Geometry question records:
..............................
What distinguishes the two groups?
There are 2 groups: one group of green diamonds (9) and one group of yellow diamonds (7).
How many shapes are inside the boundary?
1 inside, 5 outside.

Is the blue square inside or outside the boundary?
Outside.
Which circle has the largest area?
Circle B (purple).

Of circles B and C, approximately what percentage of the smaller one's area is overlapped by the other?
..............................
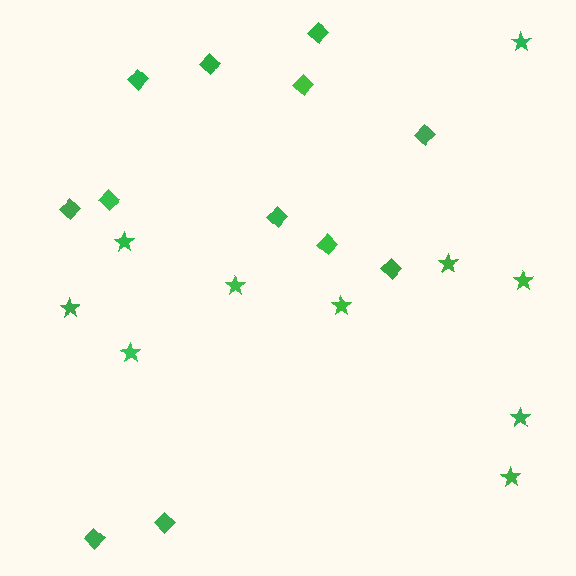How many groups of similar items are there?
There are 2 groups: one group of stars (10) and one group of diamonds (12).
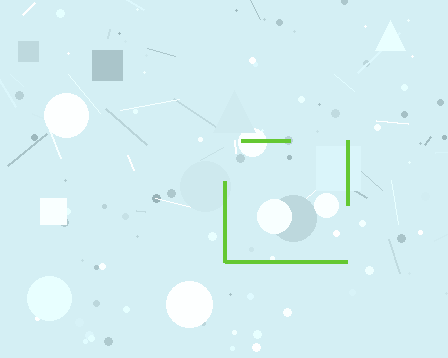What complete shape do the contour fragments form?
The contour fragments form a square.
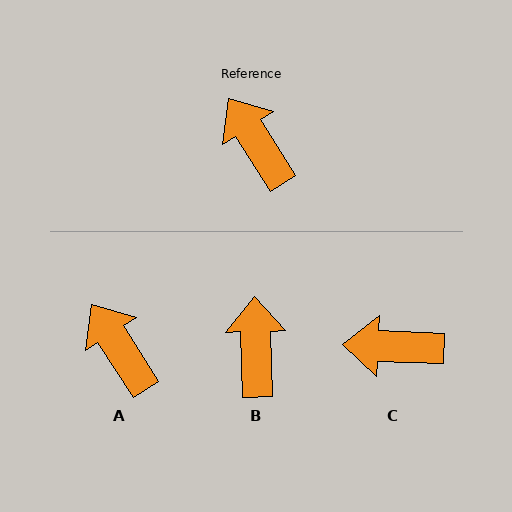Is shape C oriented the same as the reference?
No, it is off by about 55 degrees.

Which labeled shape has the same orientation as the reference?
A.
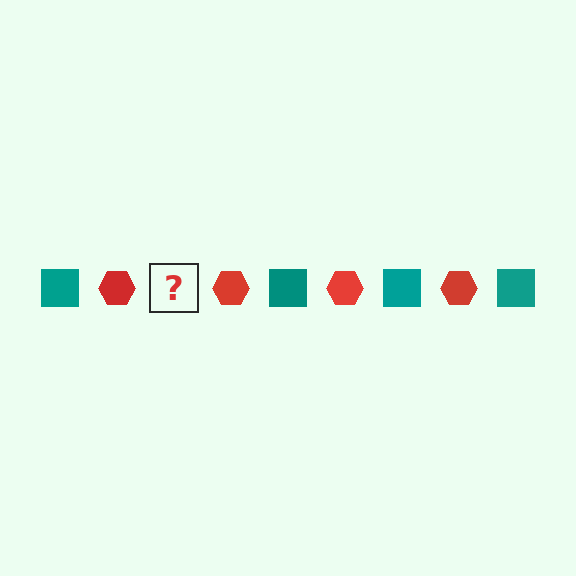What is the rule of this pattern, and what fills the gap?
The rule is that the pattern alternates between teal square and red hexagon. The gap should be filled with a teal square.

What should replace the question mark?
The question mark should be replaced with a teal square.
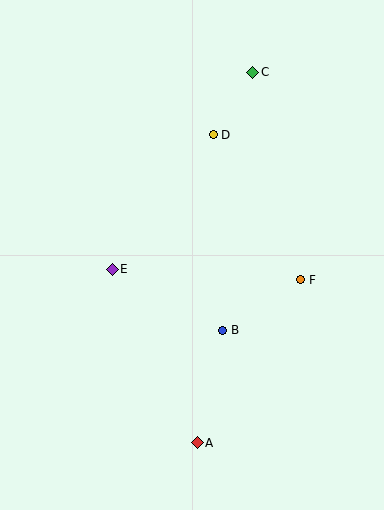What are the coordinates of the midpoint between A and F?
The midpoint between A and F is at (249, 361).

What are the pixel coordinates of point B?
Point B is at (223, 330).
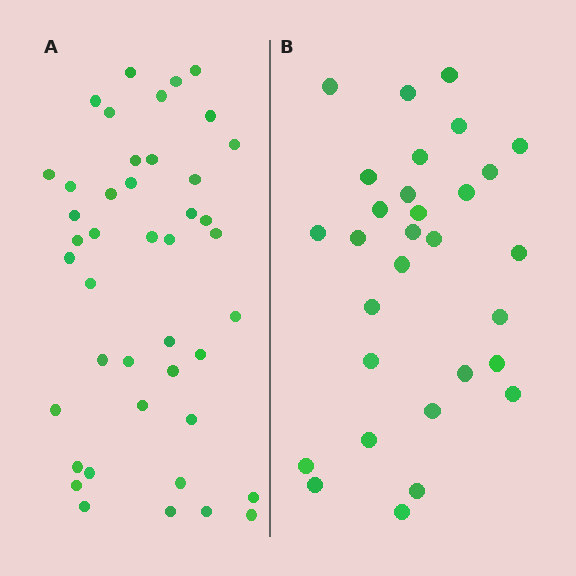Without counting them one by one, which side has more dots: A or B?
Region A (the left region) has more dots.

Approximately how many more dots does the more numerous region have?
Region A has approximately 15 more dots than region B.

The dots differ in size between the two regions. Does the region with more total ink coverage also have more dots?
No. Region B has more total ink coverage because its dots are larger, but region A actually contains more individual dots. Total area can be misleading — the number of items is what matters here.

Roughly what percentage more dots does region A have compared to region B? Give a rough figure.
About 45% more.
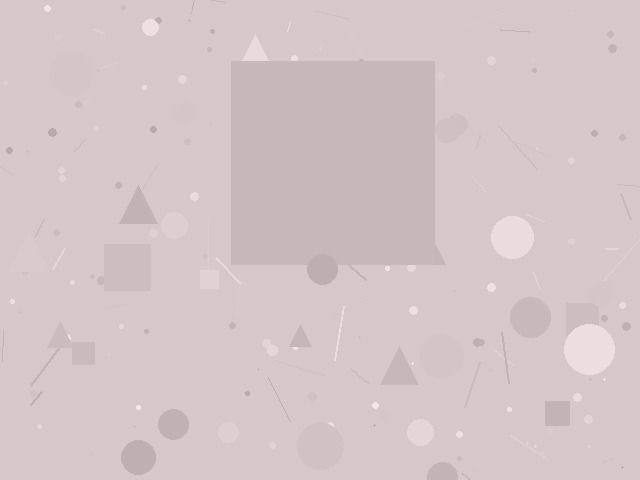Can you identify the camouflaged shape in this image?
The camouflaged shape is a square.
..............................
◆ Work required ◆
Extract from the listing above the lines between the line containing "What distinguishes the two groups?" and the line containing "Of circles B", keeping both of those lines. Output nothing else.

◆ Reply to the task ◆
What distinguishes the two groups?
There are 2 groups: one group of green diamonds (9) and one group of yellow diamonds (7).
How many shapes are inside the boundary?
1 inside, 5 outside.

Is the blue square inside or outside the boundary?
Outside.
Which circle has the largest area?
Circle B (purple).

Of circles B and C, approximately what percentage of the smaller one's area is overlapped by the other?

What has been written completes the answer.